WHAT TO DO:
Only the pictures are to be left out; set down the rest of the records exactly.

<<<<

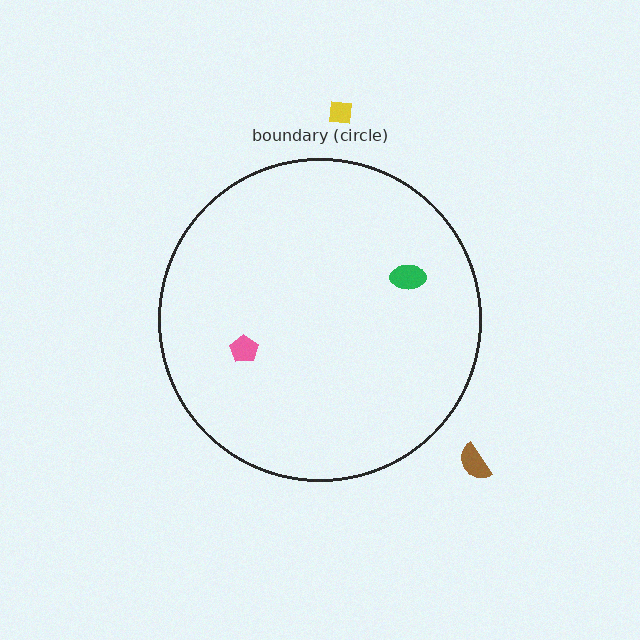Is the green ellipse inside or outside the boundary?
Inside.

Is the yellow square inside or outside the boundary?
Outside.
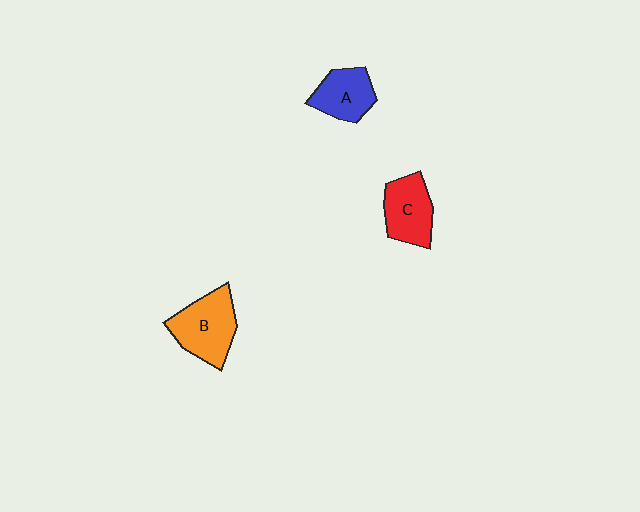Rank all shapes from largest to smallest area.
From largest to smallest: B (orange), C (red), A (blue).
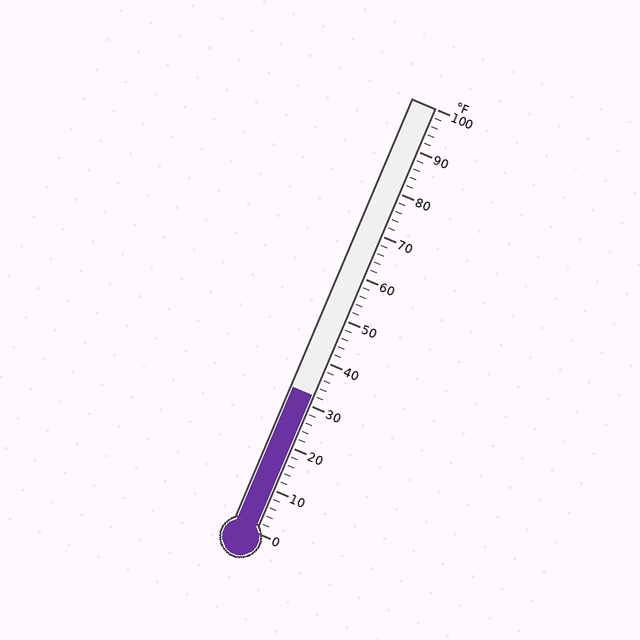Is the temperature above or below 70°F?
The temperature is below 70°F.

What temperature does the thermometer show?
The thermometer shows approximately 32°F.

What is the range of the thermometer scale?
The thermometer scale ranges from 0°F to 100°F.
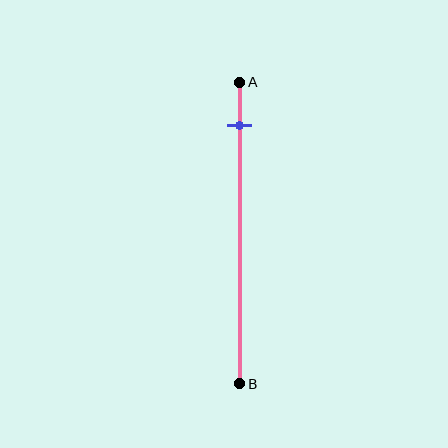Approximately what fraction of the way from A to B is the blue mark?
The blue mark is approximately 15% of the way from A to B.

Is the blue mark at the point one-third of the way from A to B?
No, the mark is at about 15% from A, not at the 33% one-third point.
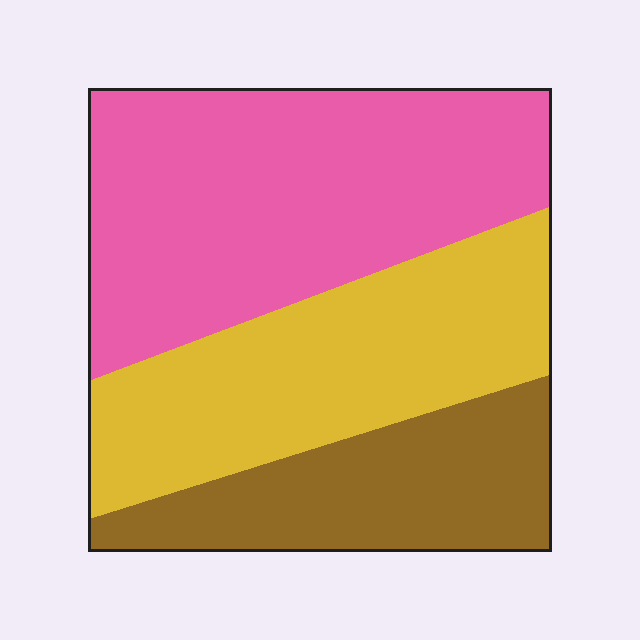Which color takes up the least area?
Brown, at roughly 25%.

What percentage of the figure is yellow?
Yellow covers about 35% of the figure.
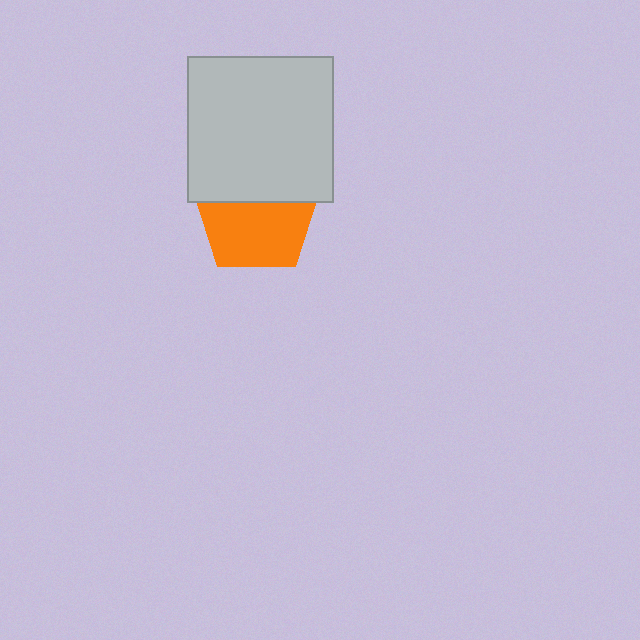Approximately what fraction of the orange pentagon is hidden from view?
Roughly 41% of the orange pentagon is hidden behind the light gray square.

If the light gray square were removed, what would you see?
You would see the complete orange pentagon.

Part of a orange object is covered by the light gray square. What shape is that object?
It is a pentagon.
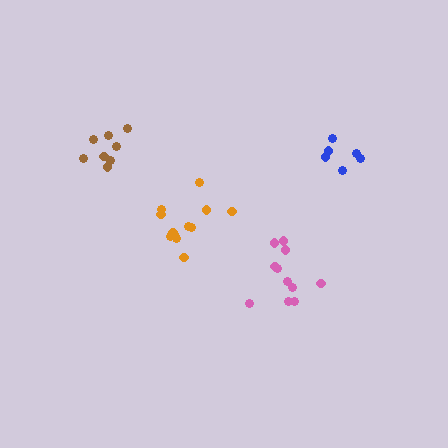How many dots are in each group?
Group 1: 8 dots, Group 2: 12 dots, Group 3: 6 dots, Group 4: 11 dots (37 total).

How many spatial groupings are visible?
There are 4 spatial groupings.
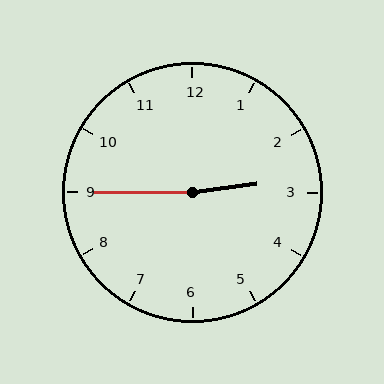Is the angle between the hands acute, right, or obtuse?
It is obtuse.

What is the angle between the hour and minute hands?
Approximately 172 degrees.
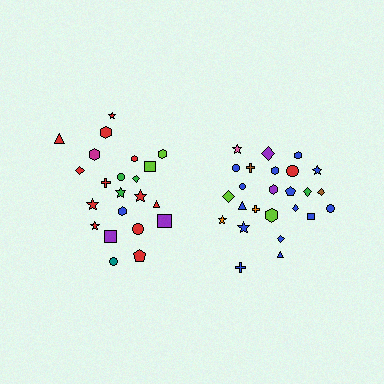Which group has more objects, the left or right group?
The right group.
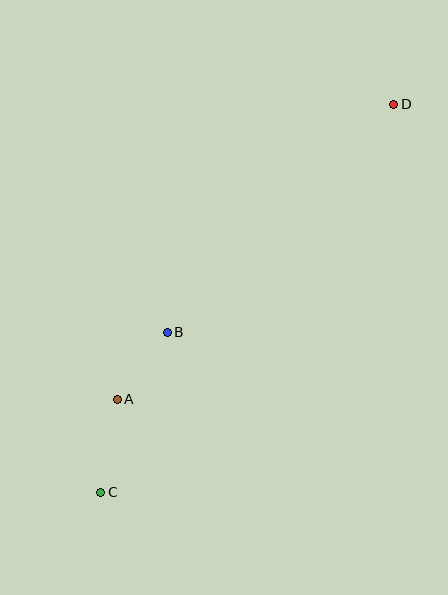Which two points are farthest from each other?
Points C and D are farthest from each other.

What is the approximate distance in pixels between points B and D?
The distance between B and D is approximately 321 pixels.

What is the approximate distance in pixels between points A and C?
The distance between A and C is approximately 94 pixels.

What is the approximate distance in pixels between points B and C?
The distance between B and C is approximately 173 pixels.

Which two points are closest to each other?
Points A and B are closest to each other.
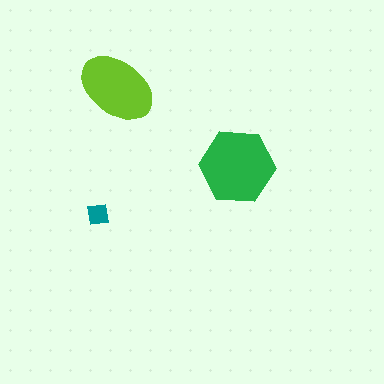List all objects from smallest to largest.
The teal square, the lime ellipse, the green hexagon.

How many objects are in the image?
There are 3 objects in the image.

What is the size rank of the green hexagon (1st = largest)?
1st.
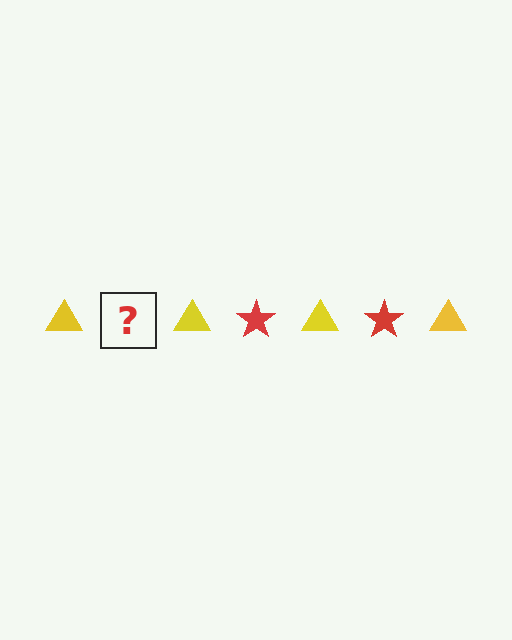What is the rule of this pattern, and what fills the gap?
The rule is that the pattern alternates between yellow triangle and red star. The gap should be filled with a red star.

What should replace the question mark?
The question mark should be replaced with a red star.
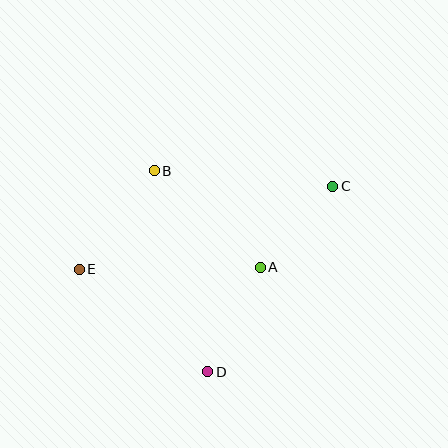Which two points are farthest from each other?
Points C and E are farthest from each other.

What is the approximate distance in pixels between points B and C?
The distance between B and C is approximately 179 pixels.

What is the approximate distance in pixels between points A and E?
The distance between A and E is approximately 181 pixels.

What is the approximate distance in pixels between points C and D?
The distance between C and D is approximately 224 pixels.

>>>>

EXPECTED OUTPUT:
Is the green ellipse inside or outside the boundary?
Inside.

Is the yellow square inside or outside the boundary?
Outside.
Rank all shapes from largest to smallest area.
From largest to smallest: B (orange), C (red), A (blue).
Is the temperature above or below 70°F?
The temperature is below 70°F.

What temperature does the thermometer show?
The thermometer shows approximately 32°F.

What is the range of the thermometer scale?
The thermometer scale ranges from 0°F to 100°F.
Approximately what fraction of the way from A to B is the blue mark?
The blue mark is approximately 15% of the way from A to B.

Is the blue mark at the point one-third of the way from A to B?
No, the mark is at about 15% from A, not at the 33% one-third point.
Which color takes up the least area?
Brown, at roughly 25%.

What percentage of the figure is yellow?
Yellow covers about 35% of the figure.
Approximately what fraction of the orange pentagon is hidden from view?
Roughly 41% of the orange pentagon is hidden behind the light gray square.

If the light gray square were removed, what would you see?
You would see the complete orange pentagon.

Part of a orange object is covered by the light gray square. What shape is that object?
It is a pentagon.
How many dots are in each group?
Group 1: 8 dots, Group 2: 12 dots, Group 3: 6 dots, Group 4: 11 dots (37 total).

How many spatial groupings are visible?
There are 4 spatial groupings.
Is the angle between the hands acute, right, or obtuse?
It is obtuse.

What is the angle between the hour and minute hands?
Approximately 172 degrees.
Which group has more objects, the left or right group?
The right group.
Which two points are farthest from each other?
Points C and D are farthest from each other.

What is the approximate distance in pixels between points B and D?
The distance between B and D is approximately 321 pixels.

What is the approximate distance in pixels between points A and C?
The distance between A and C is approximately 94 pixels.

What is the approximate distance in pixels between points B and C?
The distance between B and C is approximately 173 pixels.

Which two points are closest to each other?
Points A and B are closest to each other.
List all objects from smallest to largest.
The teal square, the lime ellipse, the green hexagon.

How many objects are in the image?
There are 3 objects in the image.

What is the size rank of the green hexagon (1st = largest)?
1st.
What is the rule of this pattern, and what fills the gap?
The rule is that the pattern alternates between yellow triangle and red star. The gap should be filled with a red star.

What should replace the question mark?
The question mark should be replaced with a red star.
Which two points are farthest from each other?
Points C and E are farthest from each other.

What is the approximate distance in pixels between points B and C?
The distance between B and C is approximately 179 pixels.

What is the approximate distance in pixels between points A and E?
The distance between A and E is approximately 181 pixels.

What is the approximate distance in pixels between points C and D?
The distance between C and D is approximately 224 pixels.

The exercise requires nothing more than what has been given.